Part of a data file
+===+

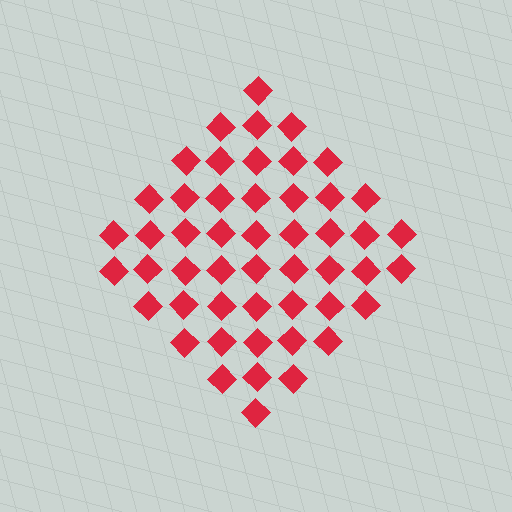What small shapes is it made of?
It is made of small diamonds.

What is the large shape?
The large shape is a diamond.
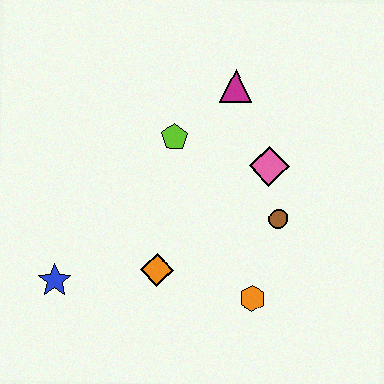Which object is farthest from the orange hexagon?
The magenta triangle is farthest from the orange hexagon.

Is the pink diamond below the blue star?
No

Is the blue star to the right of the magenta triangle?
No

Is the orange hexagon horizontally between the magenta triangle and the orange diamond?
No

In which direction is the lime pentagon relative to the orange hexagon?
The lime pentagon is above the orange hexagon.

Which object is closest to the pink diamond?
The brown circle is closest to the pink diamond.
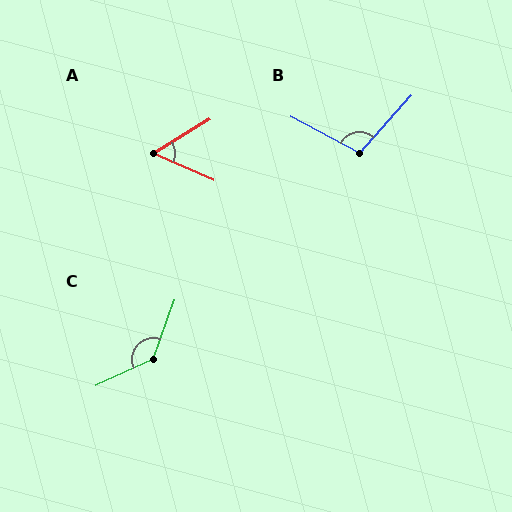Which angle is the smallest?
A, at approximately 55 degrees.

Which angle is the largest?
C, at approximately 135 degrees.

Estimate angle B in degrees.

+===+

**Your task**. Every entry should be returned exactly as written, minus the pictures.

**Solution to the exercise**.
What small shapes is it made of?
It is made of small diamonds.

What is the large shape?
The large shape is a diamond.
Which object is farthest from the orange hexagon?
The magenta triangle is farthest from the orange hexagon.

Is the pink diamond below the blue star?
No

Is the blue star to the right of the magenta triangle?
No

Is the orange hexagon horizontally between the magenta triangle and the orange diamond?
No

In which direction is the lime pentagon relative to the orange hexagon?
The lime pentagon is above the orange hexagon.

Which object is closest to the pink diamond?
The brown circle is closest to the pink diamond.
Which angle is the smallest?
A, at approximately 55 degrees.

Which angle is the largest?
C, at approximately 135 degrees.

Estimate angle B in degrees.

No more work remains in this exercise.